Short task:
Omit all pictures. Quote the lines from the one with "What shapes are adjacent to row 2, column C?" through the end of the listing below, exactly as they appear.

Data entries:
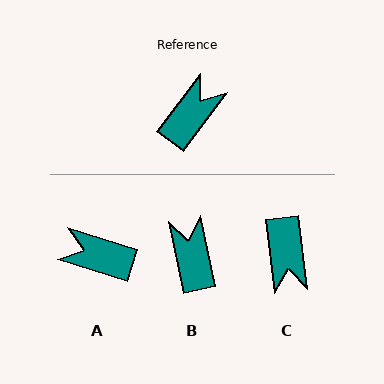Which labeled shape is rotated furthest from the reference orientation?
C, about 136 degrees away.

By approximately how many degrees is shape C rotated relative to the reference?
Approximately 136 degrees clockwise.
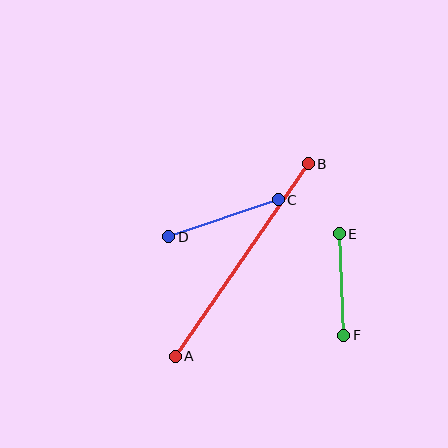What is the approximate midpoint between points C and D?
The midpoint is at approximately (224, 218) pixels.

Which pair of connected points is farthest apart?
Points A and B are farthest apart.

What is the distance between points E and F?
The distance is approximately 102 pixels.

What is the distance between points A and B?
The distance is approximately 234 pixels.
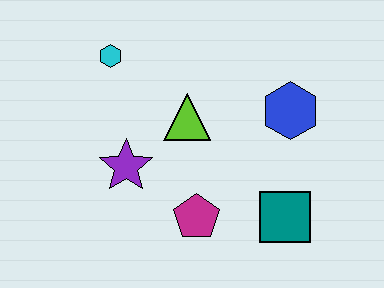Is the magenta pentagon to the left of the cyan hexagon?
No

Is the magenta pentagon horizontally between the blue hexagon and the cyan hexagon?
Yes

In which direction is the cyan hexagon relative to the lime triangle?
The cyan hexagon is to the left of the lime triangle.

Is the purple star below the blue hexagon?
Yes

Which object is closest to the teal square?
The magenta pentagon is closest to the teal square.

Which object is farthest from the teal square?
The cyan hexagon is farthest from the teal square.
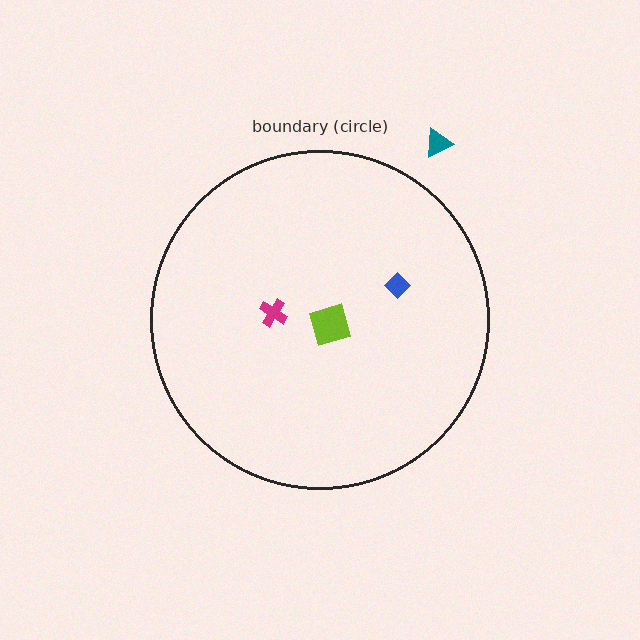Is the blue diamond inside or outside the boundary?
Inside.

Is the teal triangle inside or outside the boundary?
Outside.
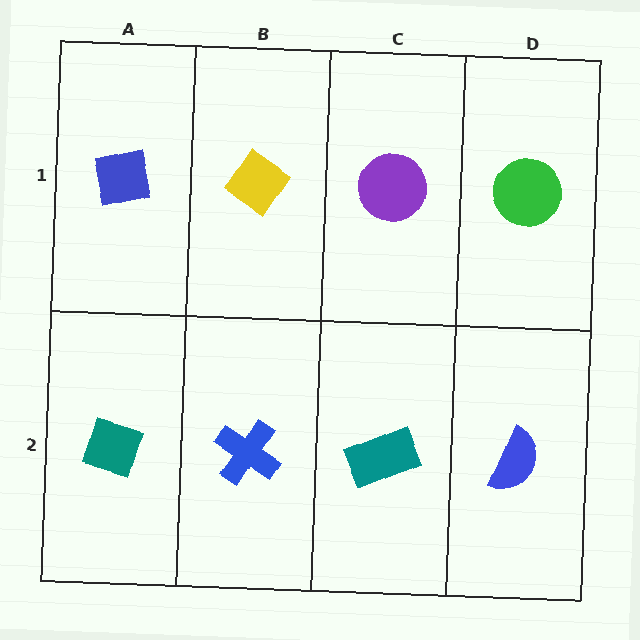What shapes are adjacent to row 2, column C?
A purple circle (row 1, column C), a blue cross (row 2, column B), a blue semicircle (row 2, column D).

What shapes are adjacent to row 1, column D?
A blue semicircle (row 2, column D), a purple circle (row 1, column C).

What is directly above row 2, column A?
A blue square.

Output of the exercise:
What shapes are adjacent to row 2, column C?
A purple circle (row 1, column C), a blue cross (row 2, column B), a blue semicircle (row 2, column D).

What shapes are adjacent to row 1, column D?
A blue semicircle (row 2, column D), a purple circle (row 1, column C).

What is directly above row 2, column A?
A blue square.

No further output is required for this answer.